Goal
Exclude any images and output the remaining records exactly.

(Extracted data entries)
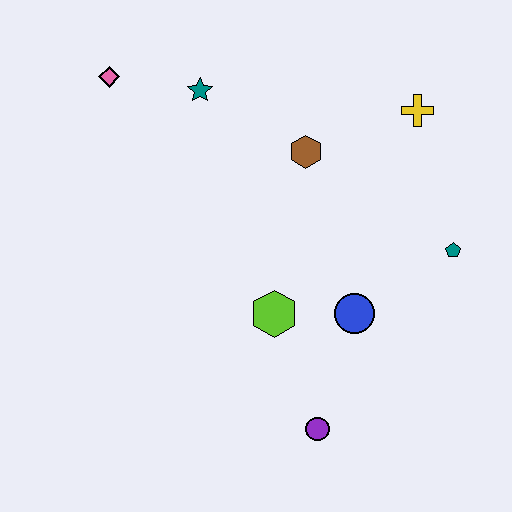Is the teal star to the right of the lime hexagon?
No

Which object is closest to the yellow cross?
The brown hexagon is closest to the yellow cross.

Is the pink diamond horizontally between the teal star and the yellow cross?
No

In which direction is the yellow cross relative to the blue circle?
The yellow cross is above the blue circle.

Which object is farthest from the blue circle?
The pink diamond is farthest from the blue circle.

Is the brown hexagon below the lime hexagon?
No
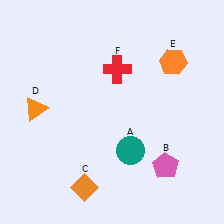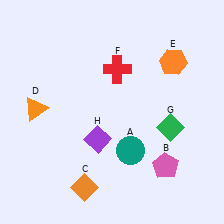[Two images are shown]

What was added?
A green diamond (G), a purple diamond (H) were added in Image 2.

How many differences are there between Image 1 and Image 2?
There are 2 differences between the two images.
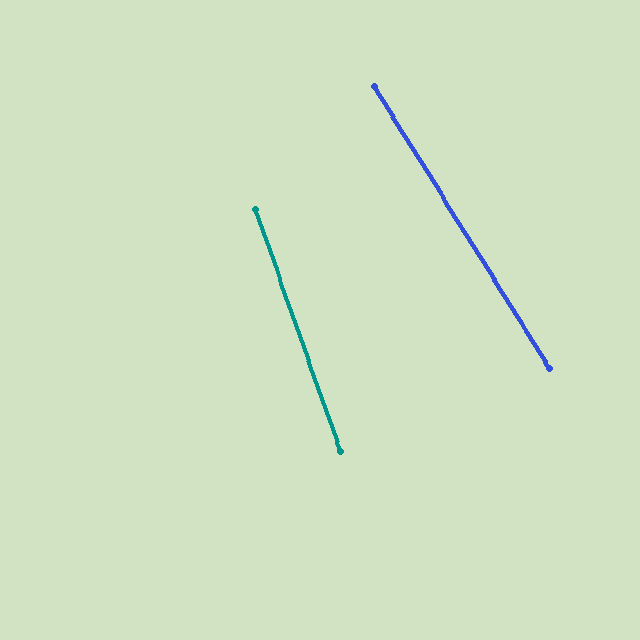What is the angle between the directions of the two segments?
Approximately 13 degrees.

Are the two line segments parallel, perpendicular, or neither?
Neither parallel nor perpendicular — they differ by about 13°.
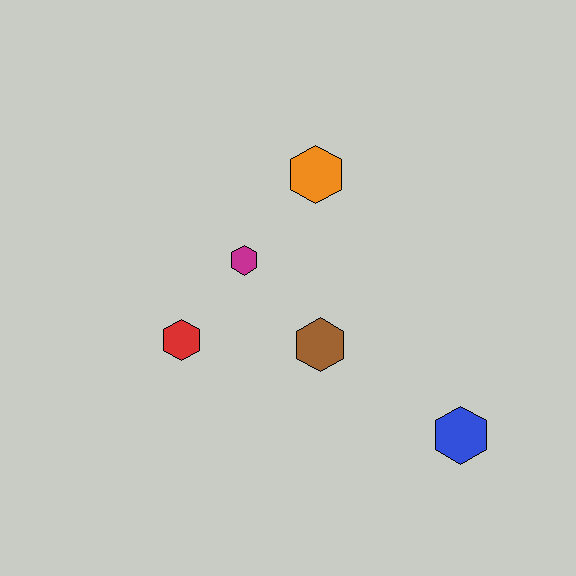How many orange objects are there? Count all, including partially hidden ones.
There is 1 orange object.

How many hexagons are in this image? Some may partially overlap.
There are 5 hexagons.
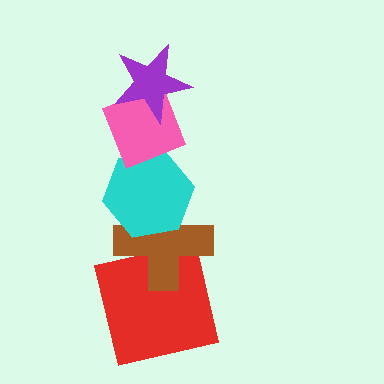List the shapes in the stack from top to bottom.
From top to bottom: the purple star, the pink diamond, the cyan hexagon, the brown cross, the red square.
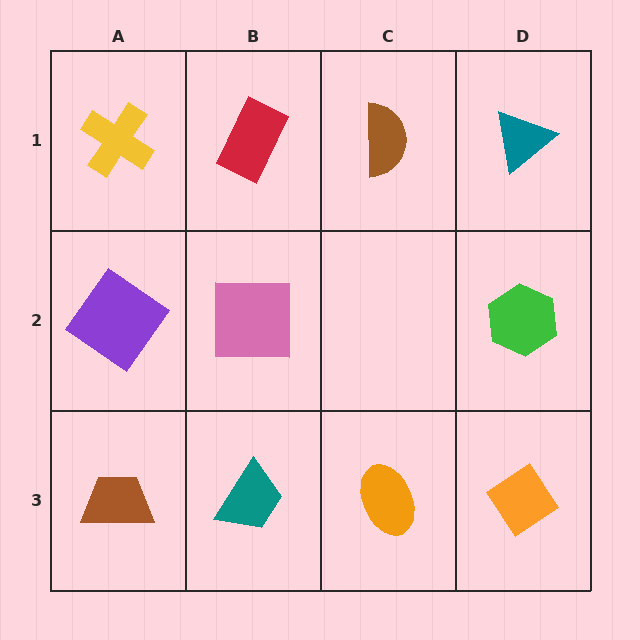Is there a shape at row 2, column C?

Answer
Is the teal star to the right of the lime hexagon?
No

Which object is closest to the yellow cross?
The brown hexagon is closest to the yellow cross.

Is the pink diamond horizontally between the teal star and the yellow cross?
No

In which direction is the yellow cross relative to the blue circle?
The yellow cross is above the blue circle.

Which object is farthest from the blue circle?
The pink diamond is farthest from the blue circle.

Is the brown hexagon below the lime hexagon?
No
[Two images are shown]

What was added?
A green diamond (G), a purple diamond (H) were added in Image 2.

How many differences are there between Image 1 and Image 2?
There are 2 differences between the two images.
What is the angle between the directions of the two segments?
Approximately 13 degrees.

Are the two line segments parallel, perpendicular, or neither?
Neither parallel nor perpendicular — they differ by about 13°.
How many orange objects are there? Count all, including partially hidden ones.
There is 1 orange object.

How many hexagons are in this image? Some may partially overlap.
There are 5 hexagons.
List the shapes in the stack from top to bottom.
From top to bottom: the purple star, the pink diamond, the cyan hexagon, the brown cross, the red square.
Is there a shape at row 2, column C?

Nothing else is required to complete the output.